(Generated geometry question items)
********************

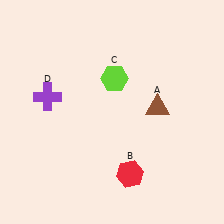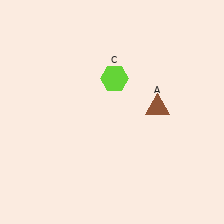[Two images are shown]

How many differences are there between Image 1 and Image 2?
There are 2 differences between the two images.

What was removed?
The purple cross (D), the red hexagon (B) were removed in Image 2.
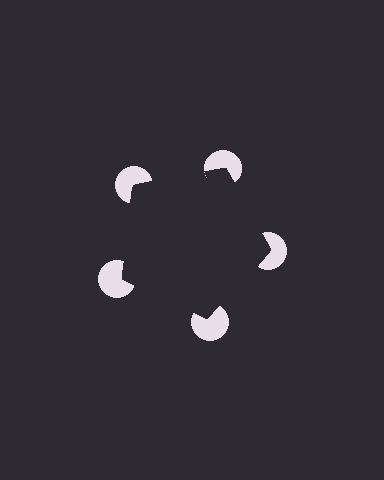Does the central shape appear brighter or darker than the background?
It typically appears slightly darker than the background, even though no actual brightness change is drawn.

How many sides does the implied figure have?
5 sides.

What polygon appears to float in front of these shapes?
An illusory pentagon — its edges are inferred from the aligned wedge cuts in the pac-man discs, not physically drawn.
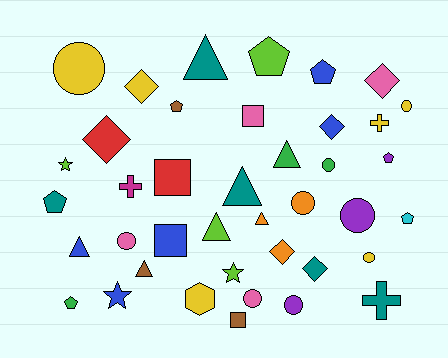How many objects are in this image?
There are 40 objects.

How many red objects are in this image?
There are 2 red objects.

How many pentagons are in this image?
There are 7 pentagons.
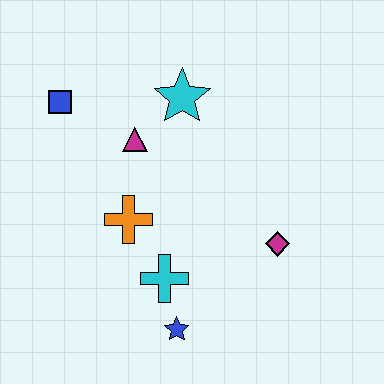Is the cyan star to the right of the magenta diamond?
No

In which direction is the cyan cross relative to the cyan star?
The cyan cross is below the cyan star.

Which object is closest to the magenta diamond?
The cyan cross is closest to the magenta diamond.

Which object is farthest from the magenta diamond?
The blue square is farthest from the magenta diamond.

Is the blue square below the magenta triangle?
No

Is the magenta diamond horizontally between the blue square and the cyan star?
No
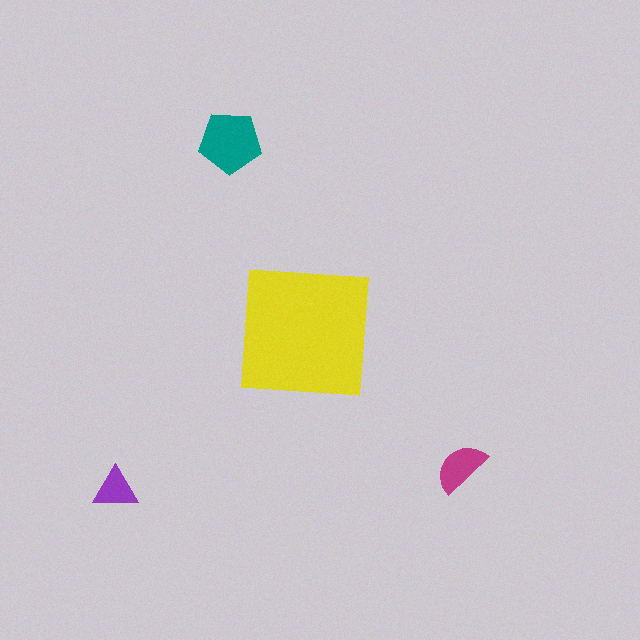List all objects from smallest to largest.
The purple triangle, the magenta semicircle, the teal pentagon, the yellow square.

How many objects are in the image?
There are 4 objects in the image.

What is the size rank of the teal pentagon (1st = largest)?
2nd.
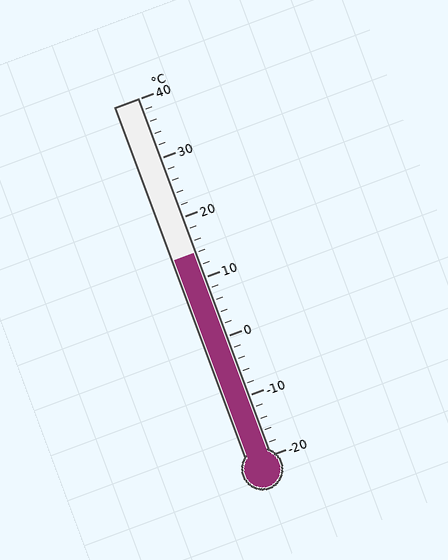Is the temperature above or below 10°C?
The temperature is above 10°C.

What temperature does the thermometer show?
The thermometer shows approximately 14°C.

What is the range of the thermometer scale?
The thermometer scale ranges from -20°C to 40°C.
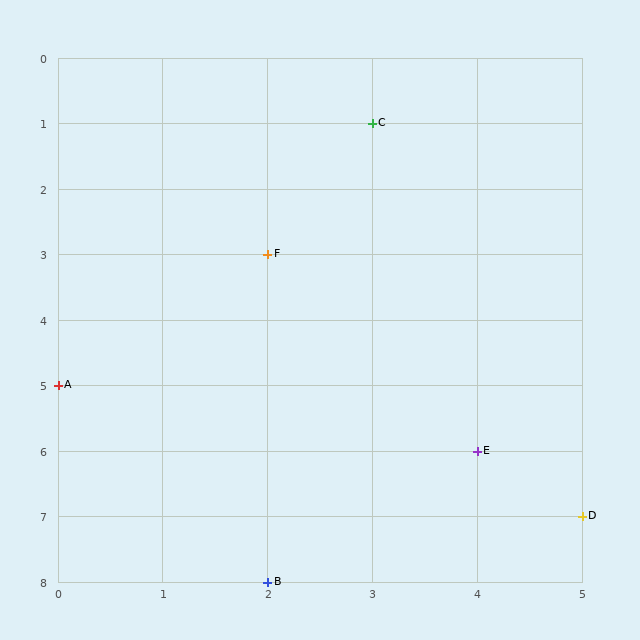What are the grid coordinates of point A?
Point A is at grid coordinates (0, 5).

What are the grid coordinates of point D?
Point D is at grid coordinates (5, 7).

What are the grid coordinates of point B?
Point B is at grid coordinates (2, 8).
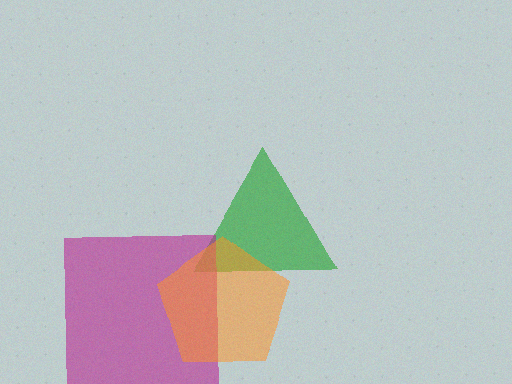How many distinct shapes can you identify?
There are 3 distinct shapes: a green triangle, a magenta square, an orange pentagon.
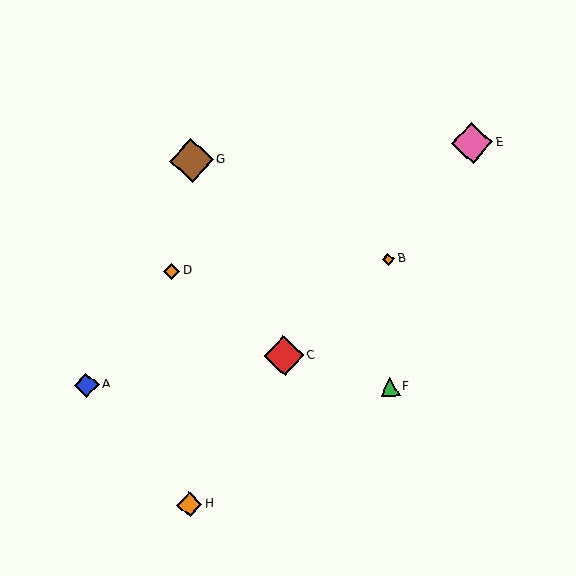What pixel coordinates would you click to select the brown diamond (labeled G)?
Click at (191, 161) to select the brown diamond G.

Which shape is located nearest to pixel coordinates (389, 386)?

********************

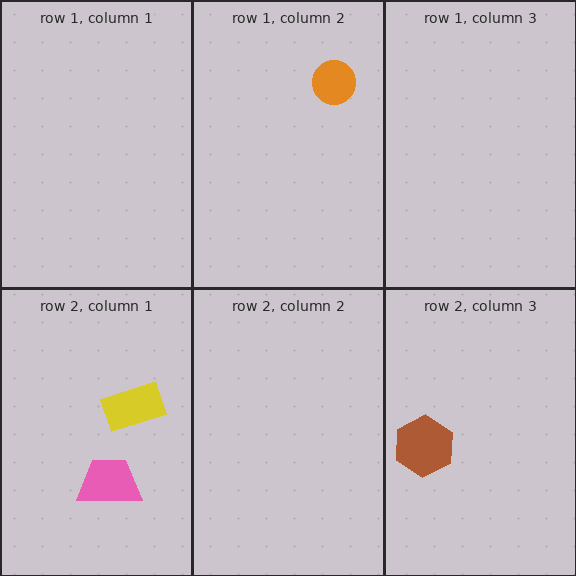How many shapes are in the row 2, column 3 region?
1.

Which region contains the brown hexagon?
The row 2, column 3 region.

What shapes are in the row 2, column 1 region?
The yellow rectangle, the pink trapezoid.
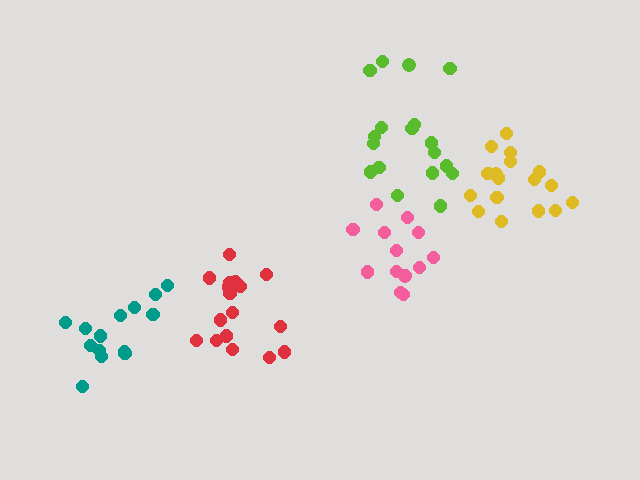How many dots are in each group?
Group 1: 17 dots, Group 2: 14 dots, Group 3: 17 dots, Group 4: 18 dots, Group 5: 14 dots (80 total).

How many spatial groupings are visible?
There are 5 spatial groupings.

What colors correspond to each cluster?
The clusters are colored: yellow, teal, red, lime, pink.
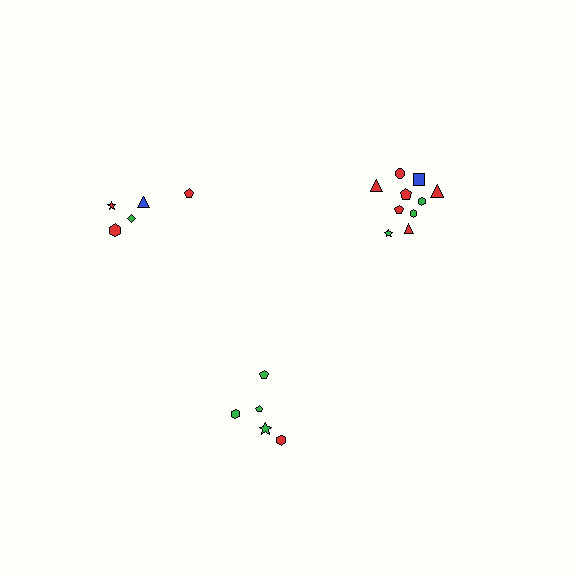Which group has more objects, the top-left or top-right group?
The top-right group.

********************

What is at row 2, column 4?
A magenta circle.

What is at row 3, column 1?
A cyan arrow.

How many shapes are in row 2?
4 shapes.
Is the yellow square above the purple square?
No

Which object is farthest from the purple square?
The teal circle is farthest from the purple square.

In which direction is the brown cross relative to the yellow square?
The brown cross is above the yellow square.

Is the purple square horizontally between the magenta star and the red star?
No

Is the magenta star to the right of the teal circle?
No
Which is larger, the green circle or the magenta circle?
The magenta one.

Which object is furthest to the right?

********************

• What is needed:
Each line from the one bearing "What is at row 2, column 4?" through the one bearing "Which object is furthest to the right?" is to be duplicated without change; all remaining lines are to be left out.

• The response:
What is at row 2, column 4?
A magenta circle.

What is at row 3, column 1?
A cyan arrow.

How many shapes are in row 2?
4 shapes.
Is the yellow square above the purple square?
No

Which object is farthest from the purple square?
The teal circle is farthest from the purple square.

In which direction is the brown cross relative to the yellow square?
The brown cross is above the yellow square.

Is the purple square horizontally between the magenta star and the red star?
No

Is the magenta star to the right of the teal circle?
No
Which is larger, the green circle or the magenta circle?
The magenta one.

Which object is furthest to the right?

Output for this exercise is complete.